## Written exercise
Print exactly the part opening with the line containing "Which pair of" and closing with the line containing "What is the approximate midpoint between points C", with both of those lines included.

========

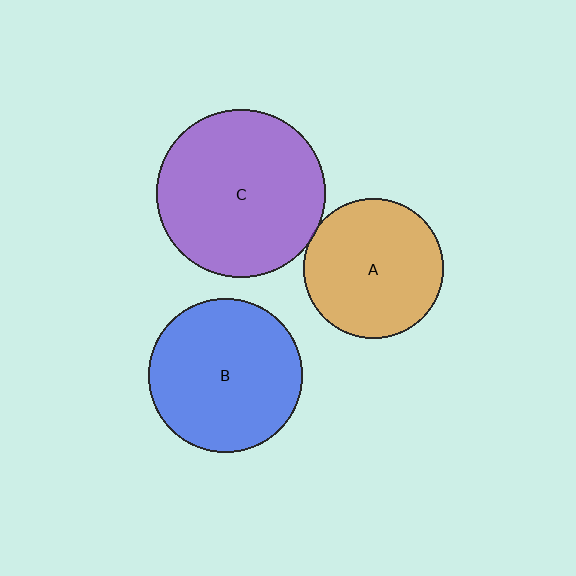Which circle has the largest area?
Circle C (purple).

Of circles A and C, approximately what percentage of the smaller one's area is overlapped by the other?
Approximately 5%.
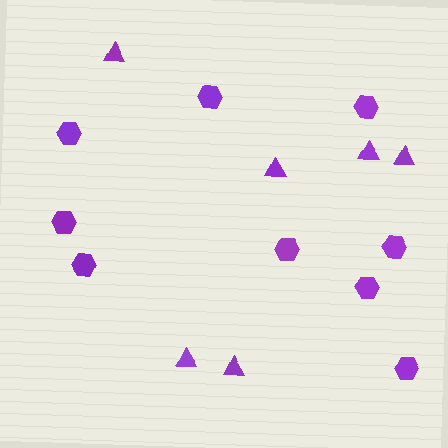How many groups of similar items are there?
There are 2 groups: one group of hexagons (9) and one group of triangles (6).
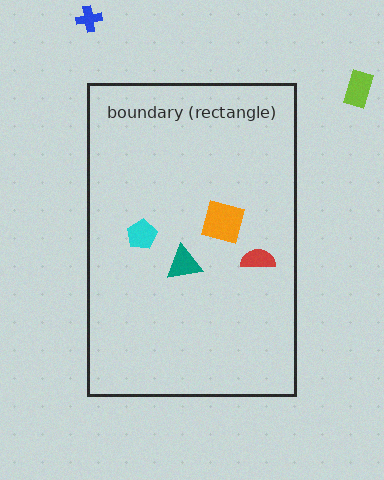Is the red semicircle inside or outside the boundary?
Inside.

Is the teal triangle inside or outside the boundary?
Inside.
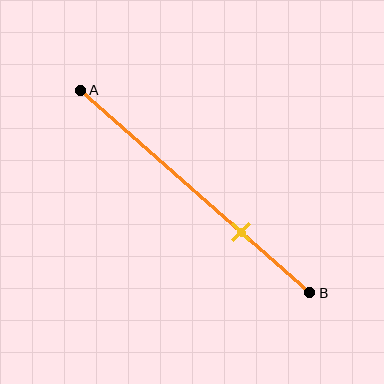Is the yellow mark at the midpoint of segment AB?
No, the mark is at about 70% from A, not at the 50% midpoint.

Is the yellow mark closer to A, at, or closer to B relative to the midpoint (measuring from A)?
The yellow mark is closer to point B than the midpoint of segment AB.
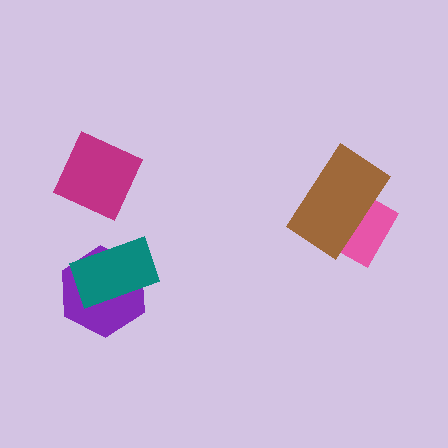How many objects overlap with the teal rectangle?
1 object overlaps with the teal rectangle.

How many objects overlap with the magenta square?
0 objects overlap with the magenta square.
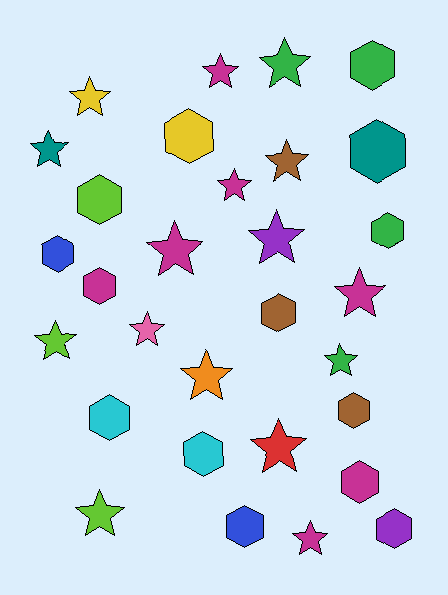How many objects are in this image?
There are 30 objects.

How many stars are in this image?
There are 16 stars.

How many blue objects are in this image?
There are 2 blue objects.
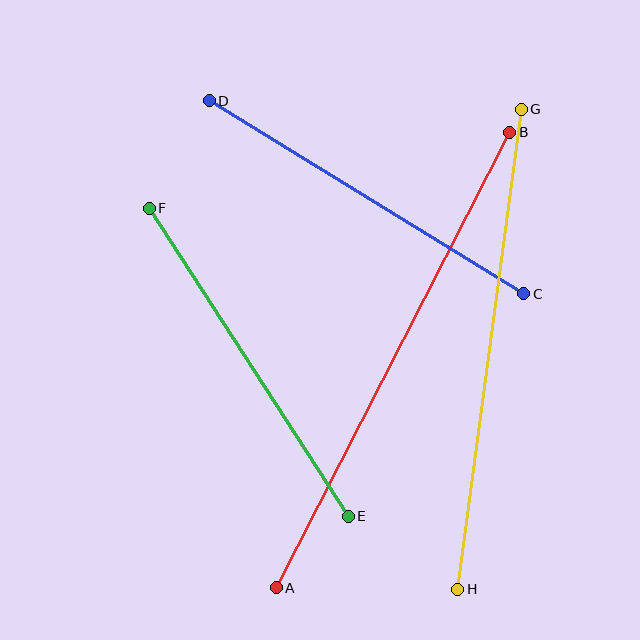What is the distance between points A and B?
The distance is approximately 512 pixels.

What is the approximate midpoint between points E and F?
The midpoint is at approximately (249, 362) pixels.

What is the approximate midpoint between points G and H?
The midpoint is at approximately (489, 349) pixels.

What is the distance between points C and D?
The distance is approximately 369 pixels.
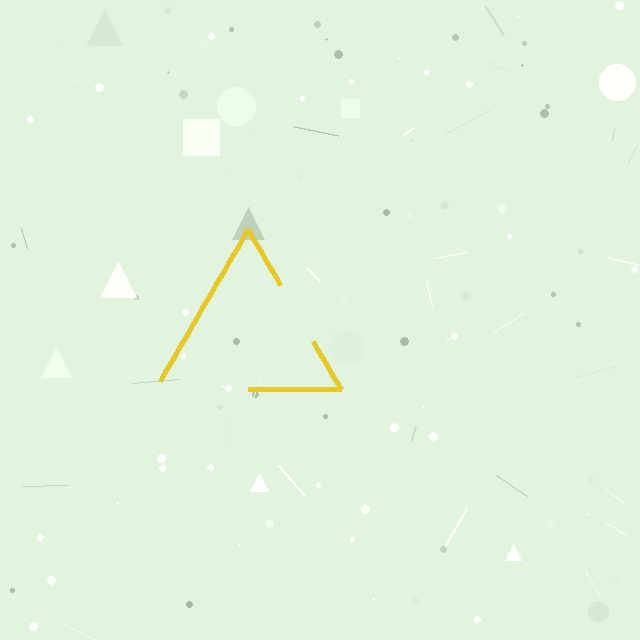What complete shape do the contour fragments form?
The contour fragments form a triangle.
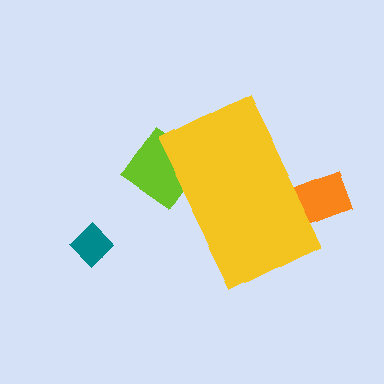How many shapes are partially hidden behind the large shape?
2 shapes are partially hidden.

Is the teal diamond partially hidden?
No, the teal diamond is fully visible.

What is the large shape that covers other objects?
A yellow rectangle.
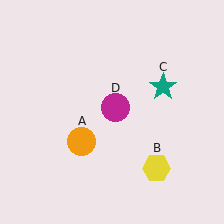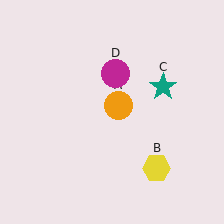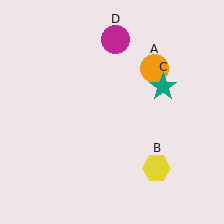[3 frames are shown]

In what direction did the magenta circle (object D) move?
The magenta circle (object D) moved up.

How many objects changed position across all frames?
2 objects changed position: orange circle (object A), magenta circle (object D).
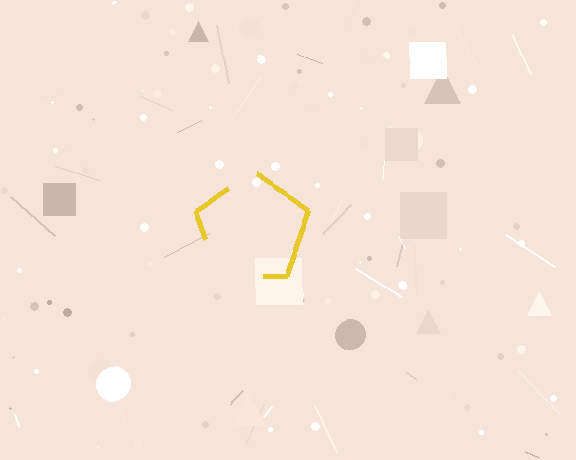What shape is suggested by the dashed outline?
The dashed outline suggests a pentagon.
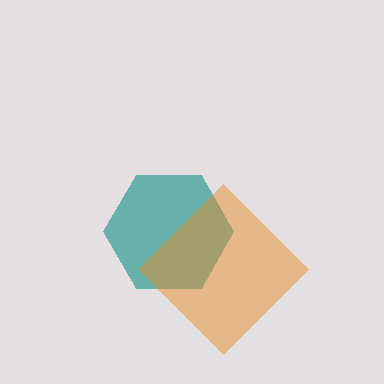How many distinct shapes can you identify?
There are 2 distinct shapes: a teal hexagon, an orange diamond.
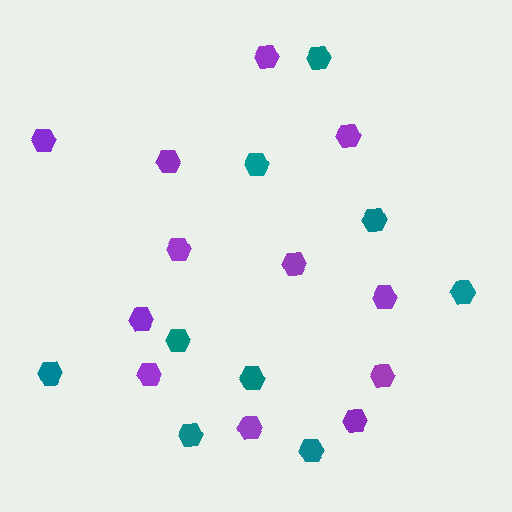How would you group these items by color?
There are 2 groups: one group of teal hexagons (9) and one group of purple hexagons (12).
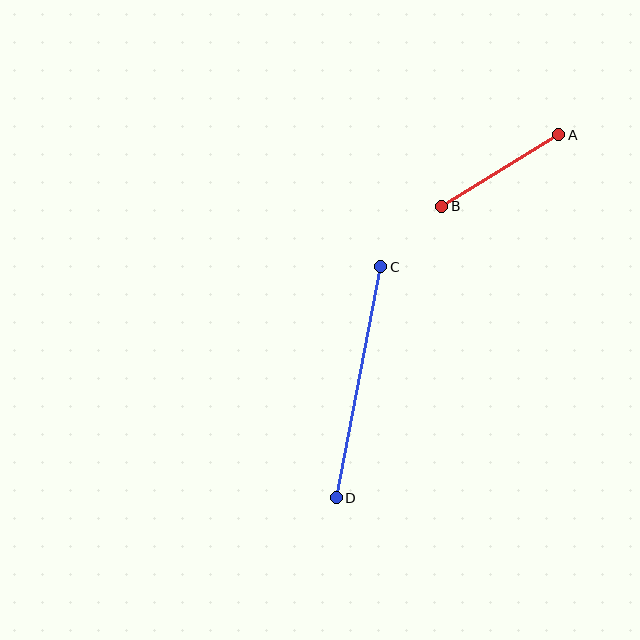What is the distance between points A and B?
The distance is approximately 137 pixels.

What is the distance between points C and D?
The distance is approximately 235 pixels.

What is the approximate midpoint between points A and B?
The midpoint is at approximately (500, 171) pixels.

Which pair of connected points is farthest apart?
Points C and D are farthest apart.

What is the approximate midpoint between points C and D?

========

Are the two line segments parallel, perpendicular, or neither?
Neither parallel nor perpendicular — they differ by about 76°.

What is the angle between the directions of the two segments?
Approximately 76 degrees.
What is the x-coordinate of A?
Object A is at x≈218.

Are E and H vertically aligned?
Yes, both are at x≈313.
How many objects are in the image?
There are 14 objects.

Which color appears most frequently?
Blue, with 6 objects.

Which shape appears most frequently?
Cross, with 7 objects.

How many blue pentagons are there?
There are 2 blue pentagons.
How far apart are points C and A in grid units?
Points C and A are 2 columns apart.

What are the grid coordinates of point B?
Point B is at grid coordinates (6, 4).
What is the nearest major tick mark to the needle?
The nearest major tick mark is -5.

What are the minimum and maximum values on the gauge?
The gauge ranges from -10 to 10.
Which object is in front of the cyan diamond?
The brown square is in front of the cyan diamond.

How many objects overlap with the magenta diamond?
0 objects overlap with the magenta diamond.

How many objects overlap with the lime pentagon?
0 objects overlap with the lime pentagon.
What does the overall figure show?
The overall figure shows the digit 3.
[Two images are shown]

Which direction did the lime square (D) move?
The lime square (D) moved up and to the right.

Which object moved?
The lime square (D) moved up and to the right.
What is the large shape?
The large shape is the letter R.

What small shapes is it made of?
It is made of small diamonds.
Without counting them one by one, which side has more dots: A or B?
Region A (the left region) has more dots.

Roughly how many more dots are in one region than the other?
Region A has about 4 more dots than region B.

========

## Response
Which pair of connected points is farthest apart?
Points C and D are farthest apart.

What is the approximate midpoint between points C and D?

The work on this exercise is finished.